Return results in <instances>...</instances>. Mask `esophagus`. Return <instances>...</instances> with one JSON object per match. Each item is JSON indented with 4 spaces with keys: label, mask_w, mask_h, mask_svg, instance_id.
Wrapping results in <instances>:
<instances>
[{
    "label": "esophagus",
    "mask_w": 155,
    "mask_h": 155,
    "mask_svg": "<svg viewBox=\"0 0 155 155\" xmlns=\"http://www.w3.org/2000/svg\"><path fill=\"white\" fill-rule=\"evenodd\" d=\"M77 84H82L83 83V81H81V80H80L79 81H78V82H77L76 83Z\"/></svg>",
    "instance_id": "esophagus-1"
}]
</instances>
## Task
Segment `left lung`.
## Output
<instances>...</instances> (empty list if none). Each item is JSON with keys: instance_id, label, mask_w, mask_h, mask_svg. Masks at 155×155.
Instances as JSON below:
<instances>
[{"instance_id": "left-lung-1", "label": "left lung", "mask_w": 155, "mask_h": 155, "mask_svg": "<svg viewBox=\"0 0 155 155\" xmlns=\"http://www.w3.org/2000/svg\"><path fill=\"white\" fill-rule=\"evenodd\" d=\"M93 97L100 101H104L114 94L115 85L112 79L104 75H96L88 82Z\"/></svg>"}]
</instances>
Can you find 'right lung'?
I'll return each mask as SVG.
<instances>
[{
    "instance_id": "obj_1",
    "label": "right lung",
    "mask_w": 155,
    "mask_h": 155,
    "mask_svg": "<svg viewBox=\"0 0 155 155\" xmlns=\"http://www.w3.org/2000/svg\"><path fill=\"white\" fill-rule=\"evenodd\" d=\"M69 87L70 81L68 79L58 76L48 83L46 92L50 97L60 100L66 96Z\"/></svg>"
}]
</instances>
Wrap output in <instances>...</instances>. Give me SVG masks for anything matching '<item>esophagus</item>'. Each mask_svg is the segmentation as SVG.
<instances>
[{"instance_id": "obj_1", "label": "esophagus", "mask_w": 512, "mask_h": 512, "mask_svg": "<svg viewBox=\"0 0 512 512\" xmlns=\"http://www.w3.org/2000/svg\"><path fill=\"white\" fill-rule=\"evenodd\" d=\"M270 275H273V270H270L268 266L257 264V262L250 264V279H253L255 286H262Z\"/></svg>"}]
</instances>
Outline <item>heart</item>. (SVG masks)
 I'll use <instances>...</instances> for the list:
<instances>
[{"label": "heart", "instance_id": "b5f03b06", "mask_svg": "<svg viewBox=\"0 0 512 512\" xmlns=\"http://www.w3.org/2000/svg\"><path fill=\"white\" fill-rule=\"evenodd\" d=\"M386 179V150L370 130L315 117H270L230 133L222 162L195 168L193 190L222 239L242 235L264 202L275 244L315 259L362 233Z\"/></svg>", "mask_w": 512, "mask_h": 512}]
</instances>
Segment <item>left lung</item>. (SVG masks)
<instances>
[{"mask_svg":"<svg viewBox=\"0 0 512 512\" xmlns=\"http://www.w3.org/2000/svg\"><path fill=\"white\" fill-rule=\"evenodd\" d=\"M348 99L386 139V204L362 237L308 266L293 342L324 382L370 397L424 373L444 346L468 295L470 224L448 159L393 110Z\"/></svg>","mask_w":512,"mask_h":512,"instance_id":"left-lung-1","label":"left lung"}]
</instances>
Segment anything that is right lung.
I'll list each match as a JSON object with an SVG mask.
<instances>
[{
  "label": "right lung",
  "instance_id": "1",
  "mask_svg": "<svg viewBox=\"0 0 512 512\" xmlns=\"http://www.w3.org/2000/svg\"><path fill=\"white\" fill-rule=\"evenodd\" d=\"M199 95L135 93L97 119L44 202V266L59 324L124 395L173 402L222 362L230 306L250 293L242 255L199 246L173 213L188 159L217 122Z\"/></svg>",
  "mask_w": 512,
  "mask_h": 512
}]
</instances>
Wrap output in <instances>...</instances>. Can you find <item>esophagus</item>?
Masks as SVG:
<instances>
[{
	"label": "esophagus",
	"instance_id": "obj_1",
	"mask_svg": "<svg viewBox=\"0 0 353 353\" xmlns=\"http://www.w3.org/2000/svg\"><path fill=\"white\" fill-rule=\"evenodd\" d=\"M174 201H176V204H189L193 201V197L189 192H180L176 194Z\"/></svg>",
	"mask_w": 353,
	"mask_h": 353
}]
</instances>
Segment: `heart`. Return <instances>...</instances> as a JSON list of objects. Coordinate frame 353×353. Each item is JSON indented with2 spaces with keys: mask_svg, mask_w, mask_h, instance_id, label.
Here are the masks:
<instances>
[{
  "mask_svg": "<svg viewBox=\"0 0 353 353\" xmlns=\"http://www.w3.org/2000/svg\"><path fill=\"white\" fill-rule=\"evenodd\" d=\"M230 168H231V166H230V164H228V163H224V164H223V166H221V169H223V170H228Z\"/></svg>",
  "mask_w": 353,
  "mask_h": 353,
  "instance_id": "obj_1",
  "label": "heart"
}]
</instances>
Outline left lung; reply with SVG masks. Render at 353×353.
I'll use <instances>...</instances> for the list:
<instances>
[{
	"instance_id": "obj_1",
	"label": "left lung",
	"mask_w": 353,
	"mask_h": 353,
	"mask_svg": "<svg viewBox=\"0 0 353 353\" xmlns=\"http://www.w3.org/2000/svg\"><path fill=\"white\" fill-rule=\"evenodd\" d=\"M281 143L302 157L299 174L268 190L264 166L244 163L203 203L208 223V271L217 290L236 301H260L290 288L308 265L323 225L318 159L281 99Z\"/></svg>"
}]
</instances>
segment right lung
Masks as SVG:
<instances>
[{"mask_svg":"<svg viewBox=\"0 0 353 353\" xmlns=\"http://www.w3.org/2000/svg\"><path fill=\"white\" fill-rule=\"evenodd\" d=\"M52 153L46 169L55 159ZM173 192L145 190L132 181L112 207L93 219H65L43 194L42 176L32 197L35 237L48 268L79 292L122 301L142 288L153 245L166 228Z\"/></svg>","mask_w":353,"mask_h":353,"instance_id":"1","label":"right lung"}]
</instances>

__________________________________________________

Report how many lines of the items above contain the string "find", matching case exactly. Give only the number.

2